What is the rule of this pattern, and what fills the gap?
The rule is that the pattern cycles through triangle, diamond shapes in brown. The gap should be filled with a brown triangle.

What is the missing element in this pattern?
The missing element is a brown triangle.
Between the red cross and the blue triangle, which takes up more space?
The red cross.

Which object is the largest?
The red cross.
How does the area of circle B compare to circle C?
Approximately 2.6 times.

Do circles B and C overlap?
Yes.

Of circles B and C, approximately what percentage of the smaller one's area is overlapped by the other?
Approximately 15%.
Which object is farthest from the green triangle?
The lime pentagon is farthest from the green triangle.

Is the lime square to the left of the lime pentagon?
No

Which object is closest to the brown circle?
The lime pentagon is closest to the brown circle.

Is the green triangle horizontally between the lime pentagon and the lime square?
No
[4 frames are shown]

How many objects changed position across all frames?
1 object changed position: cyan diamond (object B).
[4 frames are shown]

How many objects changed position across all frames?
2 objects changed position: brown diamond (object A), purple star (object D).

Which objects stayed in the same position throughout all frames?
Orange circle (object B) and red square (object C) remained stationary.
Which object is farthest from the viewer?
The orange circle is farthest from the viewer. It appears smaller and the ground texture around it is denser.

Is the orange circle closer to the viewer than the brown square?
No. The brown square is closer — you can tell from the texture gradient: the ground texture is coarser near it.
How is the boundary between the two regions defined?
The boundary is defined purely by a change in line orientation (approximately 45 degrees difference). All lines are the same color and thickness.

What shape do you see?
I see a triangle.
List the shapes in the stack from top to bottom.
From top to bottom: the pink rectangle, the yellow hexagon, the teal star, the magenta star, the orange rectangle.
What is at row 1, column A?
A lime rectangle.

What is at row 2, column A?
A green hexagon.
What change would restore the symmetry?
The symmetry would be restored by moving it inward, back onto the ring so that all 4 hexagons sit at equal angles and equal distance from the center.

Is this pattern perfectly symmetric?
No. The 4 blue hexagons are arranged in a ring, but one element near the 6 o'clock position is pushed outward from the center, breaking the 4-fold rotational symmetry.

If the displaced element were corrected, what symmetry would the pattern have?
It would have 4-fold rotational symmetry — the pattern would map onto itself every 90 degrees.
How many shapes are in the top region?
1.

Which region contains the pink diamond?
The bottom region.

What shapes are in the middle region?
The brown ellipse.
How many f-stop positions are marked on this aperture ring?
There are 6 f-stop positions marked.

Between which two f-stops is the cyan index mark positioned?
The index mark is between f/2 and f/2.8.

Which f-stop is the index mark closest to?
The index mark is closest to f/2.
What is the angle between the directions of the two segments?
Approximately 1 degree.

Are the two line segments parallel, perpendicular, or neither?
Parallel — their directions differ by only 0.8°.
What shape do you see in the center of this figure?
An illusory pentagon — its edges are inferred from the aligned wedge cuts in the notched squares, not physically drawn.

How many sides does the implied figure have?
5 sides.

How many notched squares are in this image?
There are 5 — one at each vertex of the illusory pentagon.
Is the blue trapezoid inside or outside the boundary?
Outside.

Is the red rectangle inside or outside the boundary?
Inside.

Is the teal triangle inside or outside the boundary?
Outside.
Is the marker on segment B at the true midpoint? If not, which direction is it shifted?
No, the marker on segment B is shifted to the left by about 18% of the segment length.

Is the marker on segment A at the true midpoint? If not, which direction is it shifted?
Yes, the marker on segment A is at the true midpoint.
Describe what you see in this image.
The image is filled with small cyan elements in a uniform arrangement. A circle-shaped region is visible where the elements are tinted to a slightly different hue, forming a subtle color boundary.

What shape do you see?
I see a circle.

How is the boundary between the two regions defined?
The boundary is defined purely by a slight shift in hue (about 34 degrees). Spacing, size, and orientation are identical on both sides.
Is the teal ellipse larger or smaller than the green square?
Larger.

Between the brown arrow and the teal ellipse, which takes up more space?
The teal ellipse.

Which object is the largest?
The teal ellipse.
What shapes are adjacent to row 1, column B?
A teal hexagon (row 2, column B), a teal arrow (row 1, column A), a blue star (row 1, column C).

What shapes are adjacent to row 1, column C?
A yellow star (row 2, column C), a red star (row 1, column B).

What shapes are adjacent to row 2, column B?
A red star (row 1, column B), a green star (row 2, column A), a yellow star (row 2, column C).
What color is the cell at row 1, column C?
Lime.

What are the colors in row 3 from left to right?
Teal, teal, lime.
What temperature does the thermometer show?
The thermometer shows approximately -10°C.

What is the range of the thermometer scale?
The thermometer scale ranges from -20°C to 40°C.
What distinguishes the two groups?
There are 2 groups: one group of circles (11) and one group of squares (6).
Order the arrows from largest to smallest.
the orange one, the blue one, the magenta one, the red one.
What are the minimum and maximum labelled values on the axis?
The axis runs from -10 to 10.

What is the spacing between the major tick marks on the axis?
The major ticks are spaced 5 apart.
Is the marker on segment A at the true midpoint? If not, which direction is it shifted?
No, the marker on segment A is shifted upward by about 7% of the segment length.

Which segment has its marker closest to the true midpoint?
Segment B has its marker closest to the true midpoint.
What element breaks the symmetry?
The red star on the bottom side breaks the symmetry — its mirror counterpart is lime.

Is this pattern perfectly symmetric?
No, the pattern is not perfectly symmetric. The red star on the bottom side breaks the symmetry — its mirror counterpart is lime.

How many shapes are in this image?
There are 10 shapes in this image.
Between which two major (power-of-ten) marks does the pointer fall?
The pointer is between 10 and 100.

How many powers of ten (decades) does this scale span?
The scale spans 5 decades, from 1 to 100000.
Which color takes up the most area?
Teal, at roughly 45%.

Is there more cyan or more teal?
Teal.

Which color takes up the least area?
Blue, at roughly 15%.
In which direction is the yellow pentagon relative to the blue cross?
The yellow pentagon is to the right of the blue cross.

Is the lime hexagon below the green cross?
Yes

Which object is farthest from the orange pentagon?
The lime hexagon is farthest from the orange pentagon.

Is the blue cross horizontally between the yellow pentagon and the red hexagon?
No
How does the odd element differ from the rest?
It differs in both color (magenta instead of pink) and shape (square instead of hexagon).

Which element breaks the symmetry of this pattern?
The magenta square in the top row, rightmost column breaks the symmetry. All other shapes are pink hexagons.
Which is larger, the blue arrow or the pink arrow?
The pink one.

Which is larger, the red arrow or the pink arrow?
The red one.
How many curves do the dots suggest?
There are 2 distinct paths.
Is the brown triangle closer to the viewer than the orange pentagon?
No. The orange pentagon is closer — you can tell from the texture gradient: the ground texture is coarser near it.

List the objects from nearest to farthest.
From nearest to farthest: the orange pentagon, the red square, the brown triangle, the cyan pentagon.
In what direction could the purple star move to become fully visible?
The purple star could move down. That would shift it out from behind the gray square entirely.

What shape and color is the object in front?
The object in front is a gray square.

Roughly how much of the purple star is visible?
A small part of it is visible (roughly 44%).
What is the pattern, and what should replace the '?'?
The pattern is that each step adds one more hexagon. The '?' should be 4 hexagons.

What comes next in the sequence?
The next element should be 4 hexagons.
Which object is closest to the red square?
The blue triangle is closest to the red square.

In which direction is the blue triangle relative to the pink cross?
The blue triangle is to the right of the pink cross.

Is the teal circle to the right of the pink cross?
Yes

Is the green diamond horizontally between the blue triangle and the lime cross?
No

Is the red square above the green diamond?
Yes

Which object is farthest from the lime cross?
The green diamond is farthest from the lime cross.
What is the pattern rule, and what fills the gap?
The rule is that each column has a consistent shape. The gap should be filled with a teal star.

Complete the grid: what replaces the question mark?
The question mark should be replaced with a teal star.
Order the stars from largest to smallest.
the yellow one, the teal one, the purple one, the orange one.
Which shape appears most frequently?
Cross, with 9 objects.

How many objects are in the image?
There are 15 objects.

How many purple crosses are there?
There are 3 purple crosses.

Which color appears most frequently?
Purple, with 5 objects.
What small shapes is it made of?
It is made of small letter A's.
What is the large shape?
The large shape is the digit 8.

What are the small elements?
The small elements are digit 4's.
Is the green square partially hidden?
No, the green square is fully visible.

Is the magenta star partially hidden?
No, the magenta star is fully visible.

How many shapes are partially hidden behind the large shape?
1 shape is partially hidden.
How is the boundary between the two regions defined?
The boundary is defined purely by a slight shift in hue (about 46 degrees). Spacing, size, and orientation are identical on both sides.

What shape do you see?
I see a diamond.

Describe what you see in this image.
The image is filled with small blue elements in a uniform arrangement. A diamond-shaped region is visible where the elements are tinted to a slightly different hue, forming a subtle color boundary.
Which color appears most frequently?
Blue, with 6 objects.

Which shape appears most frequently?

=-=-=-=-=

• _WHAT YOU ARE ASKED TO DO_:
Would you quote, exactly and only, the lines from the one containing "How many objects are in the image?" to the end of the entries?

• _RESULT OF THIS TASK_:
How many objects are in the image?
There are 15 objects.

How many purple crosses are there?
There are 3 purple crosses.

Which color appears most frequently?
Purple, with 5 objects.
What small shapes is it made of?
It is made of small letter A's.
What is the large shape?
The large shape is the digit 8.

What are the small elements?
The small elements are digit 4's.
Is the green square partially hidden?
No, the green square is fully visible.

Is the magenta star partially hidden?
No, the magenta star is fully visible.

How many shapes are partially hidden behind the large shape?
1 shape is partially hidden.
How is the boundary between the two regions defined?
The boundary is defined purely by a slight shift in hue (about 46 degrees). Spacing, size, and orientation are identical on both sides.

What shape do you see?
I see a diamond.

Describe what you see in this image.
The image is filled with small blue elements in a uniform arrangement. A diamond-shaped region is visible where the elements are tinted to a slightly different hue, forming a subtle color boundary.
Which color appears most frequently?
Blue, with 6 objects.

Which shape appears most frequently?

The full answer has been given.